SHORT PROBLEM |
Read the records and write them out again exactly.

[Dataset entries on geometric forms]
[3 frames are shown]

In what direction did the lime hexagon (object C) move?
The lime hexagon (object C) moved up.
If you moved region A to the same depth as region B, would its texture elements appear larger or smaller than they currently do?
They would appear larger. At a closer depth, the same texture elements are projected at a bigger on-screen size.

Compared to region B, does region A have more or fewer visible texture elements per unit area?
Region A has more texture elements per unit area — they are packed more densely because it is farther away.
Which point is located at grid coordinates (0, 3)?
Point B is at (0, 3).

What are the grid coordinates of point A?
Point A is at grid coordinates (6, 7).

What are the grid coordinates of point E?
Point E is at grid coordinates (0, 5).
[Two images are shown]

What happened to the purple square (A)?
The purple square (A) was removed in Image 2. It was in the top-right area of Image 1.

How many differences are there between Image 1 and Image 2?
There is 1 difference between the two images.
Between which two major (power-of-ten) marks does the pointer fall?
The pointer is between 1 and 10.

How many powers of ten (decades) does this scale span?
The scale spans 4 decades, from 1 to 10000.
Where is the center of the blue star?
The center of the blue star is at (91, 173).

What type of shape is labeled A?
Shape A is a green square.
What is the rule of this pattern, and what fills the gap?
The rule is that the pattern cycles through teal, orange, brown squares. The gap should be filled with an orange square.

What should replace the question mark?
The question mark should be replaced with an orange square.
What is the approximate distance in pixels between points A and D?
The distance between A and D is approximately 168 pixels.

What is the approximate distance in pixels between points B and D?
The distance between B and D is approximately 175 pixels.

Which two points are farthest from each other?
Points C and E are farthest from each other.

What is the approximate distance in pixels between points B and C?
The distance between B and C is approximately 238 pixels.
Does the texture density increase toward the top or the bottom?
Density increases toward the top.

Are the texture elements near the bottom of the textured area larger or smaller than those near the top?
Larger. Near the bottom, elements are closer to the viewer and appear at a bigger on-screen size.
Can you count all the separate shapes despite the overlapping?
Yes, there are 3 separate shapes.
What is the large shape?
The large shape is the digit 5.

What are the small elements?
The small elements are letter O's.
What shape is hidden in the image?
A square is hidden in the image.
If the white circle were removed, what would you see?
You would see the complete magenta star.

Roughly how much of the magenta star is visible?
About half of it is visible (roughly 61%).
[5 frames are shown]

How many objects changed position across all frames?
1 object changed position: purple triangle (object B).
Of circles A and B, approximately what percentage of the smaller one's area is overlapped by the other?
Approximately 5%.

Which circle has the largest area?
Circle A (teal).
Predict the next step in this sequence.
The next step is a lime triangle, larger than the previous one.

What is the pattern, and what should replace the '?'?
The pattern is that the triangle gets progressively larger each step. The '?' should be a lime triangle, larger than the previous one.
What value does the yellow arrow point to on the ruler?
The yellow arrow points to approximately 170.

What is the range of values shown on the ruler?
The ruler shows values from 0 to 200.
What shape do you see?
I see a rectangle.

SOLUTION FOR THIS PROBLEM |
[3 frames are shown]

In what direction did the lime hexagon (object C) move?
The lime hexagon (object C) moved up.
If you moved region A to the same depth as region B, would its texture elements appear larger or smaller than they currently do?
They would appear larger. At a closer depth, the same texture elements are projected at a bigger on-screen size.

Compared to region B, does region A have more or fewer visible texture elements per unit area?
Region A has more texture elements per unit area — they are packed more densely because it is farther away.
Which point is located at grid coordinates (0, 3)?
Point B is at (0, 3).

What are the grid coordinates of point A?
Point A is at grid coordinates (6, 7).

What are the grid coordinates of point E?
Point E is at grid coordinates (0, 5).
[Two images are shown]

What happened to the purple square (A)?
The purple square (A) was removed in Image 2. It was in the top-right area of Image 1.

How many differences are there between Image 1 and Image 2?
There is 1 difference between the two images.
Between which two major (power-of-ten) marks does the pointer fall?
The pointer is between 1 and 10.

How many powers of ten (decades) does this scale span?
The scale spans 4 decades, from 1 to 10000.
Where is the center of the blue star?
The center of the blue star is at (91, 173).

What type of shape is labeled A?
Shape A is a green square.
What is the rule of this pattern, and what fills the gap?
The rule is that the pattern cycles through teal, orange, brown squares. The gap should be filled with an orange square.

What should replace the question mark?
The question mark should be replaced with an orange square.
What is the approximate distance in pixels between points A and D?
The distance between A and D is approximately 168 pixels.

What is the approximate distance in pixels between points B and D?
The distance between B and D is approximately 175 pixels.

Which two points are farthest from each other?
Points C and E are farthest from each other.

What is the approximate distance in pixels between points B and C?
The distance between B and C is approximately 238 pixels.
Does the texture density increase toward the top or the bottom?
Density increases toward the top.

Are the texture elements near the bottom of the textured area larger or smaller than those near the top?
Larger. Near the bottom, elements are closer to the viewer and appear at a bigger on-screen size.
Can you count all the separate shapes despite the overlapping?
Yes, there are 3 separate shapes.
What is the large shape?
The large shape is the digit 5.

What are the small elements?
The small elements are letter O's.
What shape is hidden in the image?
A square is hidden in the image.
If the white circle were removed, what would you see?
You would see the complete magenta star.

Roughly how much of the magenta star is visible?
About half of it is visible (roughly 61%).
[5 frames are shown]

How many objects changed position across all frames?
1 object changed position: purple triangle (object B).
Of circles A and B, approximately what percentage of the smaller one's area is overlapped by the other?
Approximately 5%.

Which circle has the largest area?
Circle A (teal).
Predict the next step in this sequence.
The next step is a lime triangle, larger than the previous one.

What is the pattern, and what should replace the '?'?
The pattern is that the triangle gets progressively larger each step. The '?' should be a lime triangle, larger than the previous one.
What value does the yellow arrow point to on the ruler?
The yellow arrow points to approximately 170.

What is the range of values shown on the ruler?
The ruler shows values from 0 to 200.
What shape do you see?
I see a rectangle.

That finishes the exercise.